▶ Problem details:
Copy every entry exactly as given, minus the images.

▶ Materials provided:
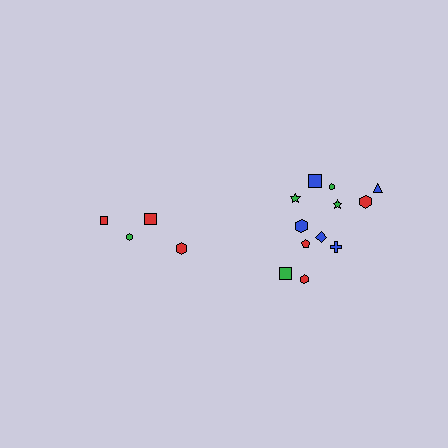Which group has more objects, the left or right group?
The right group.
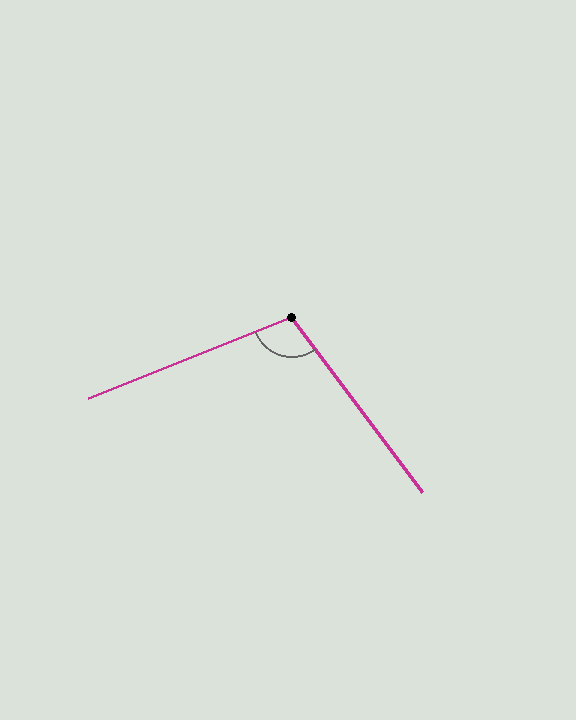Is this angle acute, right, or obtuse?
It is obtuse.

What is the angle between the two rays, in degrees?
Approximately 105 degrees.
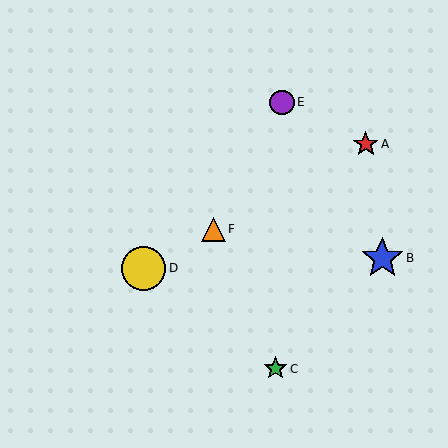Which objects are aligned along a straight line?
Objects A, D, F are aligned along a straight line.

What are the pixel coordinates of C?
Object C is at (276, 369).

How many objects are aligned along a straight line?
3 objects (A, D, F) are aligned along a straight line.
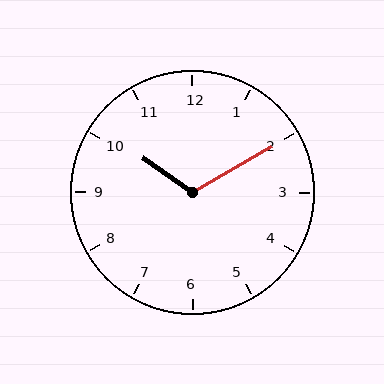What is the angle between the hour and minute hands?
Approximately 115 degrees.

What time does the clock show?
10:10.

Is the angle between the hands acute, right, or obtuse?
It is obtuse.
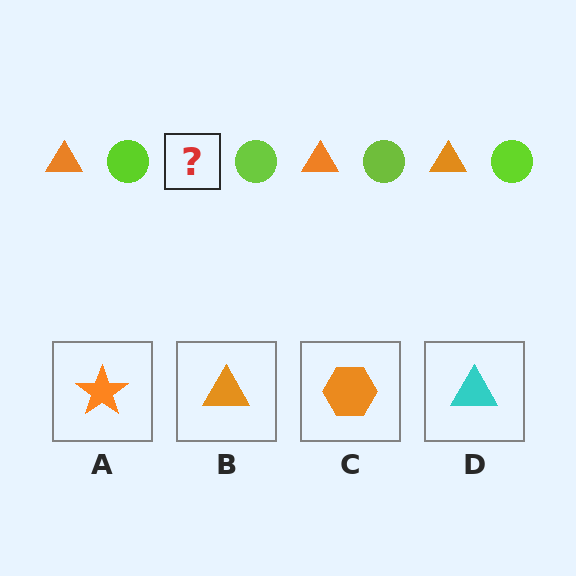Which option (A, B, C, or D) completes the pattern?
B.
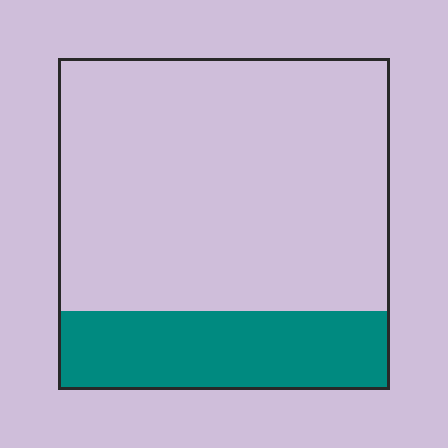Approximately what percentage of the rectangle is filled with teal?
Approximately 25%.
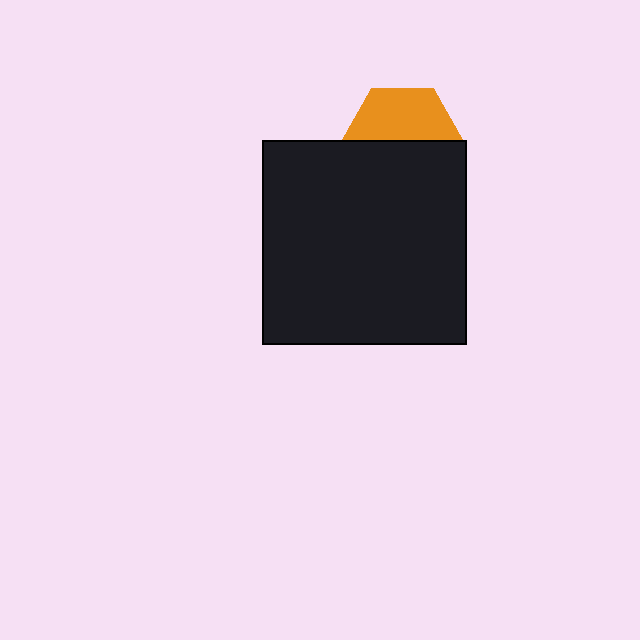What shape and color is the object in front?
The object in front is a black square.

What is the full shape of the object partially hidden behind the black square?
The partially hidden object is an orange hexagon.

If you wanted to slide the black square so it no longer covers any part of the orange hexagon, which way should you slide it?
Slide it down — that is the most direct way to separate the two shapes.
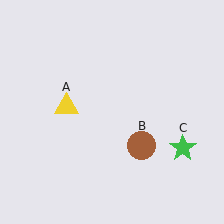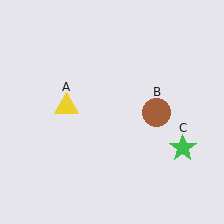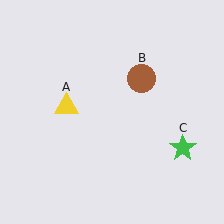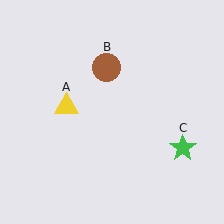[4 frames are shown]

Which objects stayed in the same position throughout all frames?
Yellow triangle (object A) and green star (object C) remained stationary.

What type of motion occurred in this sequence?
The brown circle (object B) rotated counterclockwise around the center of the scene.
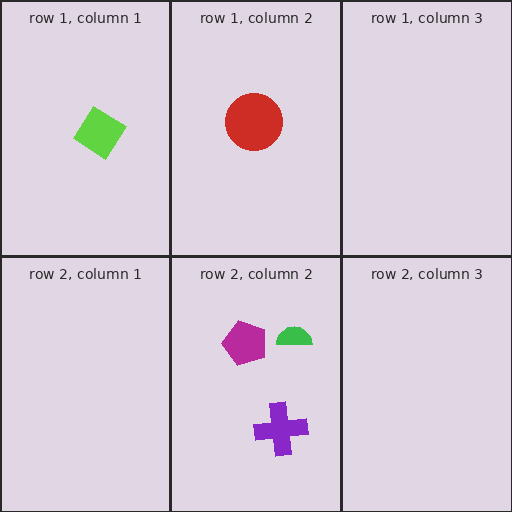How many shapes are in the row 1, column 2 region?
1.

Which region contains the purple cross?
The row 2, column 2 region.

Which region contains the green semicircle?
The row 2, column 2 region.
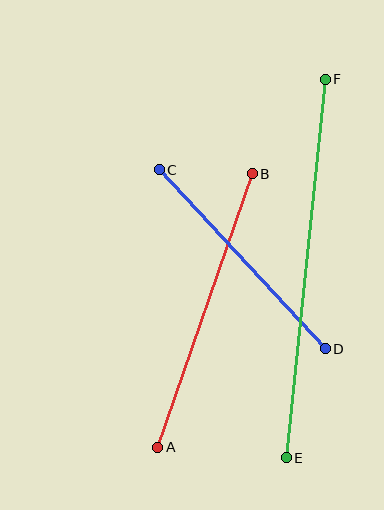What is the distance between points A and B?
The distance is approximately 289 pixels.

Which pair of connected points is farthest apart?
Points E and F are farthest apart.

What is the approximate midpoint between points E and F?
The midpoint is at approximately (306, 269) pixels.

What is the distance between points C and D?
The distance is approximately 244 pixels.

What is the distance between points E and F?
The distance is approximately 380 pixels.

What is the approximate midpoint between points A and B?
The midpoint is at approximately (205, 311) pixels.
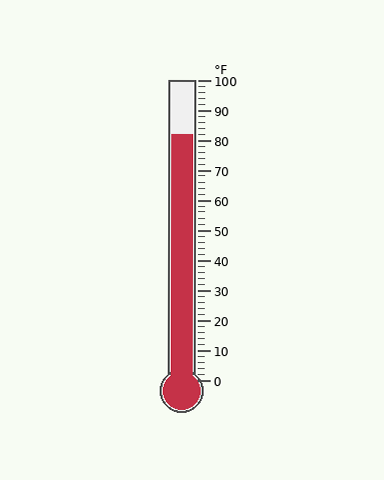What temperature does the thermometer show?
The thermometer shows approximately 82°F.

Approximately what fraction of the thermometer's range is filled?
The thermometer is filled to approximately 80% of its range.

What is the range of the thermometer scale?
The thermometer scale ranges from 0°F to 100°F.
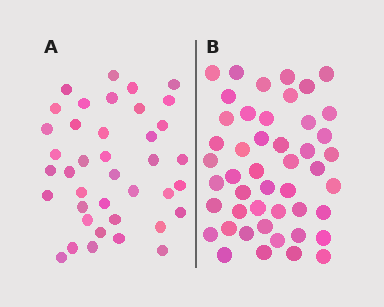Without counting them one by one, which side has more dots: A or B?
Region B (the right region) has more dots.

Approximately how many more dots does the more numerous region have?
Region B has roughly 8 or so more dots than region A.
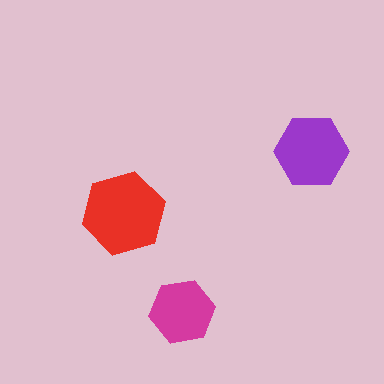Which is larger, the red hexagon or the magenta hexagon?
The red one.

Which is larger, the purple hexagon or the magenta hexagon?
The purple one.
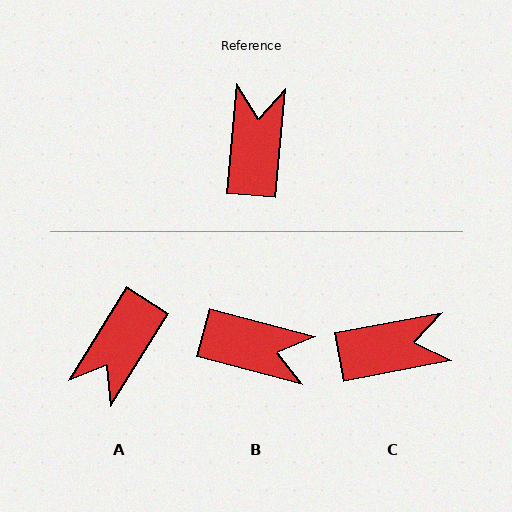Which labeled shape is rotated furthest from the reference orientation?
A, about 153 degrees away.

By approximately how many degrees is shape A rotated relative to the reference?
Approximately 153 degrees counter-clockwise.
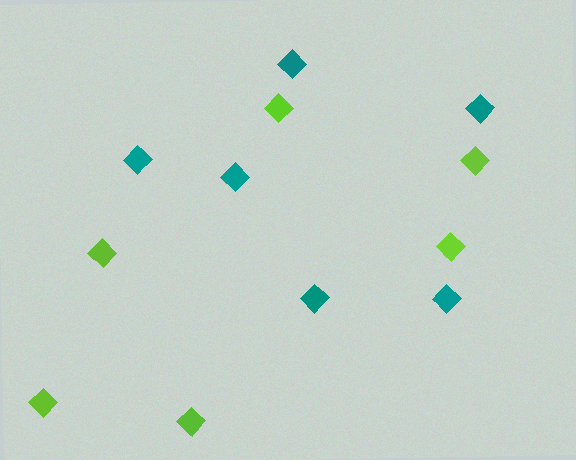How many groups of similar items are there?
There are 2 groups: one group of lime diamonds (6) and one group of teal diamonds (6).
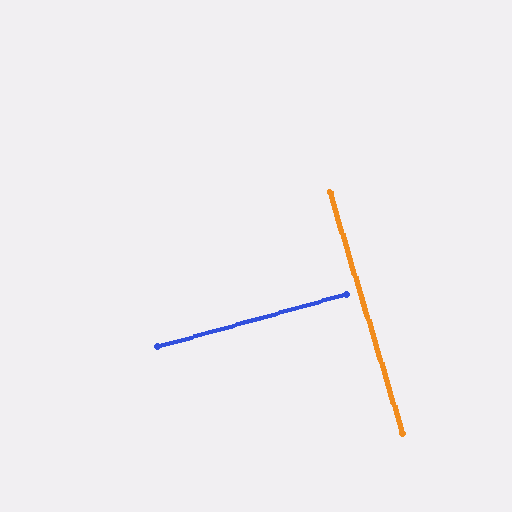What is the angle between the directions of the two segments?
Approximately 89 degrees.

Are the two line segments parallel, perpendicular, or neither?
Perpendicular — they meet at approximately 89°.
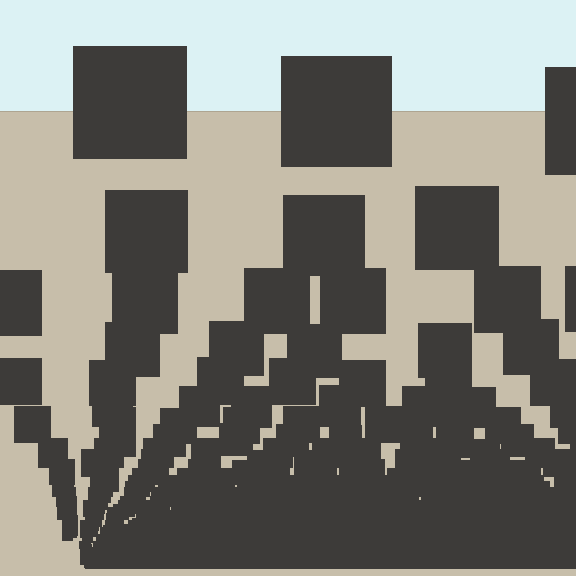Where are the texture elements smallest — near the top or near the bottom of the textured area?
Near the bottom.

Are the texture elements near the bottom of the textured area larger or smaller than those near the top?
Smaller. The gradient is inverted — elements near the bottom are smaller and denser.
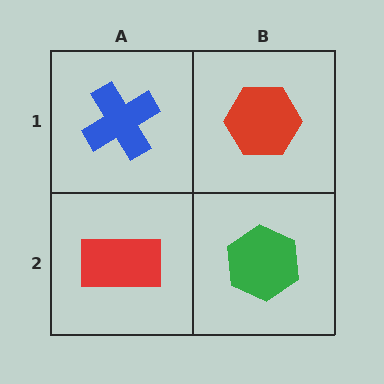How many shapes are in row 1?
2 shapes.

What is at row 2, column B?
A green hexagon.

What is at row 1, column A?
A blue cross.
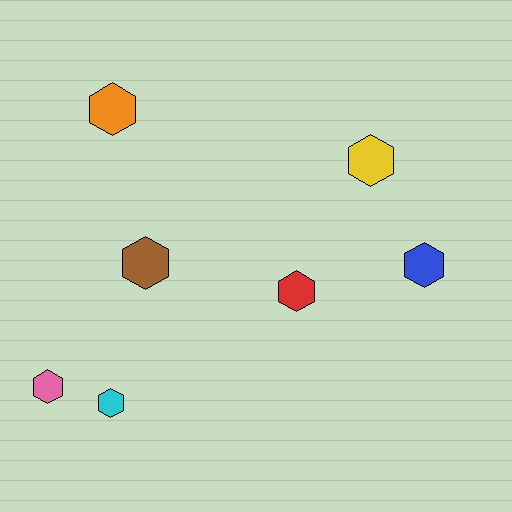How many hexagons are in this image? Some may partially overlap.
There are 7 hexagons.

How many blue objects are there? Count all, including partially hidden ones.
There is 1 blue object.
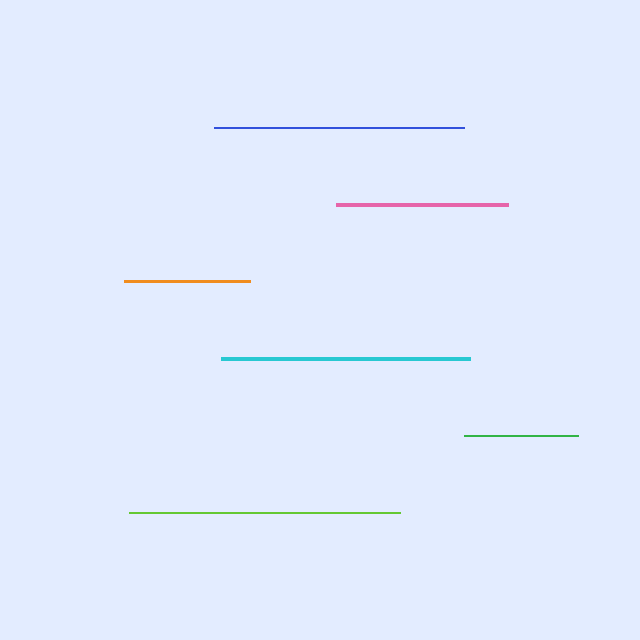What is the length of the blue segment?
The blue segment is approximately 250 pixels long.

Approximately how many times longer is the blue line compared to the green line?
The blue line is approximately 2.2 times the length of the green line.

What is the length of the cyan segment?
The cyan segment is approximately 248 pixels long.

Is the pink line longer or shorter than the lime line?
The lime line is longer than the pink line.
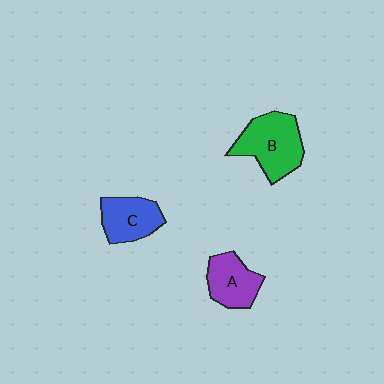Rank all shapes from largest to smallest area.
From largest to smallest: B (green), C (blue), A (purple).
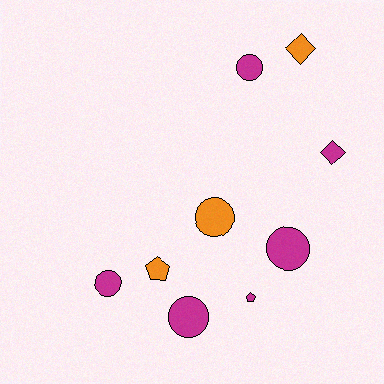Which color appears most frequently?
Magenta, with 6 objects.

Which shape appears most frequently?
Circle, with 5 objects.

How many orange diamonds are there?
There is 1 orange diamond.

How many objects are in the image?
There are 9 objects.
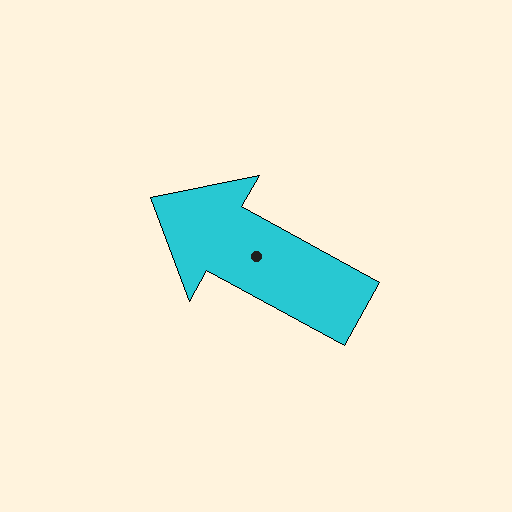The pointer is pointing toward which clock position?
Roughly 10 o'clock.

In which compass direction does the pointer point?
Northwest.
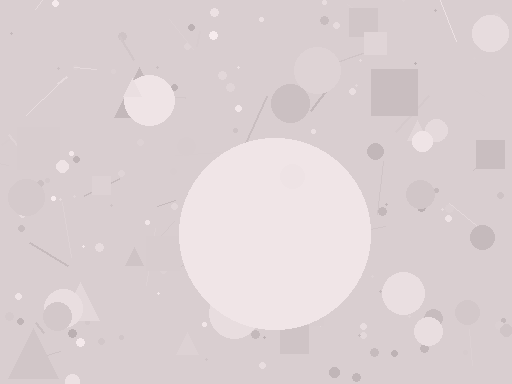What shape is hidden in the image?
A circle is hidden in the image.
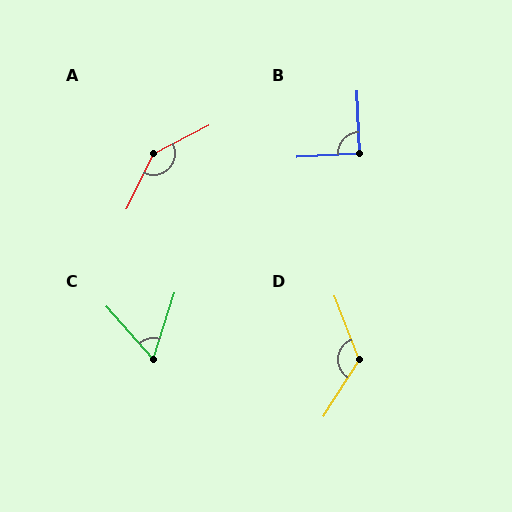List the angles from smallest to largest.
C (59°), B (91°), D (126°), A (144°).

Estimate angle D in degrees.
Approximately 126 degrees.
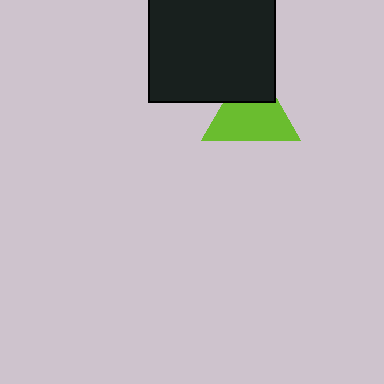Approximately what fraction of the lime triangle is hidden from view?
Roughly 32% of the lime triangle is hidden behind the black square.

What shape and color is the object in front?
The object in front is a black square.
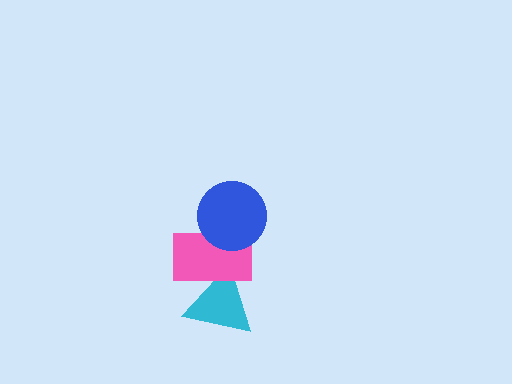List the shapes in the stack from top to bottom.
From top to bottom: the blue circle, the pink rectangle, the cyan triangle.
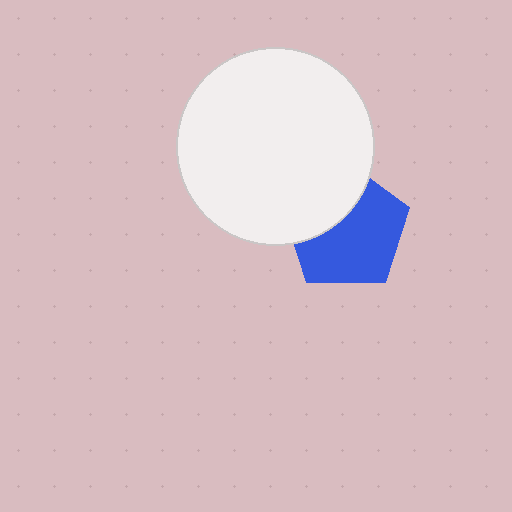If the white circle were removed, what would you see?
You would see the complete blue pentagon.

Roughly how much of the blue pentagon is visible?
About half of it is visible (roughly 65%).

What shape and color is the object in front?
The object in front is a white circle.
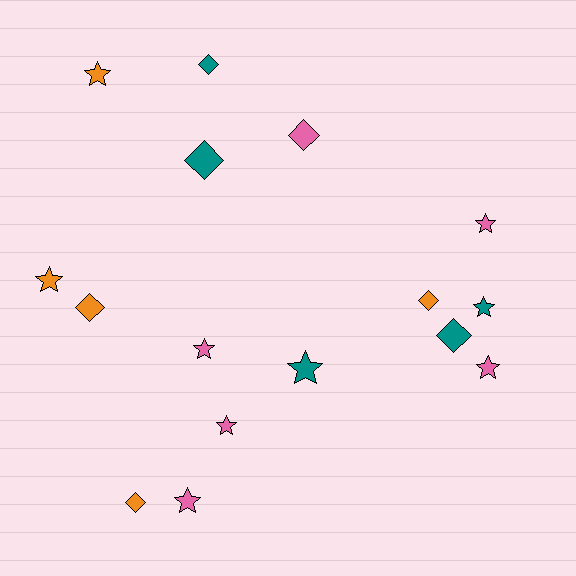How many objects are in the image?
There are 16 objects.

▶ Response to this task:
Which group has more objects, the left or right group?
The right group.
Is this angle acute, right, or obtuse?
It is obtuse.

What is the angle between the two rays, in degrees?
Approximately 105 degrees.
Which objects are aligned along a straight line?
Objects A, D, F are aligned along a straight line.

What are the pixel coordinates of C?
Object C is at (276, 369).

How many objects are aligned along a straight line?
3 objects (A, D, F) are aligned along a straight line.
What is the angle between the hour and minute hands?
Approximately 115 degrees.

What time does the clock show?
10:10.

Is the angle between the hands acute, right, or obtuse?
It is obtuse.
Which option (A, B, C, or D) completes the pattern?
B.
Approximately what percentage of the rectangle is filled with teal?
Approximately 25%.
What shape and color is the object in front?
The object in front is a black square.

What is the full shape of the object partially hidden behind the black square?
The partially hidden object is an orange hexagon.

If you wanted to slide the black square so it no longer covers any part of the orange hexagon, which way should you slide it?
Slide it down — that is the most direct way to separate the two shapes.
[4 frames are shown]

Which objects stayed in the same position throughout all frames?
Yellow triangle (object A) and green star (object C) remained stationary.

What type of motion occurred in this sequence?
The brown circle (object B) rotated counterclockwise around the center of the scene.
How many shapes are in the row 1, column 2 region?
1.

Which region contains the purple cross?
The row 2, column 2 region.

Which region contains the green semicircle?
The row 2, column 2 region.
What is the distance between points A and B?
The distance is approximately 289 pixels.

Which pair of connected points is farthest apart?
Points E and F are farthest apart.

What is the approximate midpoint between points E and F?
The midpoint is at approximately (306, 269) pixels.

What is the distance between points C and D?
The distance is approximately 244 pixels.

What is the distance between points E and F?
The distance is approximately 380 pixels.

What is the approximate midpoint between points A and B?
The midpoint is at approximately (205, 311) pixels.
What temperature does the thermometer show?
The thermometer shows approximately 82°F.

Approximately what fraction of the thermometer's range is filled?
The thermometer is filled to approximately 80% of its range.

What is the range of the thermometer scale?
The thermometer scale ranges from 0°F to 100°F.
Without counting them one by one, which side has more dots: A or B?
Region B (the right region) has more dots.

Approximately how many more dots does the more numerous region have?
Region B has roughly 8 or so more dots than region A.
Which is larger, the red hexagon or the magenta hexagon?
The red one.

Which is larger, the purple hexagon or the magenta hexagon?
The purple one.
Which labeled shape is rotated furthest from the reference orientation?
A, about 153 degrees away.

By approximately how many degrees is shape A rotated relative to the reference?
Approximately 153 degrees counter-clockwise.
How many groups of similar items are there?
There are 2 groups: one group of lime diamonds (6) and one group of teal diamonds (6).
What is the angle between the directions of the two segments?
Approximately 89 degrees.

Are the two line segments parallel, perpendicular, or neither?
Perpendicular — they meet at approximately 89°.
Where are the texture elements smallest — near the top or near the bottom of the textured area?
Near the bottom.

Are the texture elements near the bottom of the textured area larger or smaller than those near the top?
Smaller. The gradient is inverted — elements near the bottom are smaller and denser.
How many shapes are in row 1?
2 shapes.

What is at row 2, column B?
A green hexagon.

What is at row 1, column A?
A blue cross.
How many hexagons are in this image? Some may partially overlap.
There are 7 hexagons.

How many blue objects are there? Count all, including partially hidden ones.
There is 1 blue object.
What is the length of the blue segment?
The blue segment is approximately 250 pixels long.

Approximately how many times longer is the blue line compared to the green line?
The blue line is approximately 2.2 times the length of the green line.

What is the length of the cyan segment?
The cyan segment is approximately 248 pixels long.

Is the pink line longer or shorter than the lime line?
The lime line is longer than the pink line.
Rank all shapes from largest to smallest area.
From largest to smallest: B (green), C (blue), A (purple).
Which color appears most frequently?
Magenta, with 6 objects.

Which shape appears most frequently?
Circle, with 5 objects.

How many orange diamonds are there?
There is 1 orange diamond.

How many objects are in the image?
There are 9 objects.
The pointer is pointing toward which clock position?
Roughly 10 o'clock.

In which compass direction does the pointer point?
Northwest.
What shape is hidden in the image?
A circle is hidden in the image.
List the angles from smallest to largest.
C (59°), B (91°), D (126°), A (144°).

Estimate angle D in degrees.
Approximately 126 degrees.
Approximately what fraction of the lime triangle is hidden from view?
Roughly 32% of the lime triangle is hidden behind the black square.

What shape and color is the object in front?
The object in front is a black square.
List the shapes in the stack from top to bottom.
From top to bottom: the blue circle, the pink rectangle, the cyan triangle.
If the white circle were removed, what would you see?
You would see the complete blue pentagon.

Roughly how much of the blue pentagon is visible?
About half of it is visible (roughly 65%).

What shape and color is the object in front?
The object in front is a white circle.
How many objects are in the image?
There are 16 objects.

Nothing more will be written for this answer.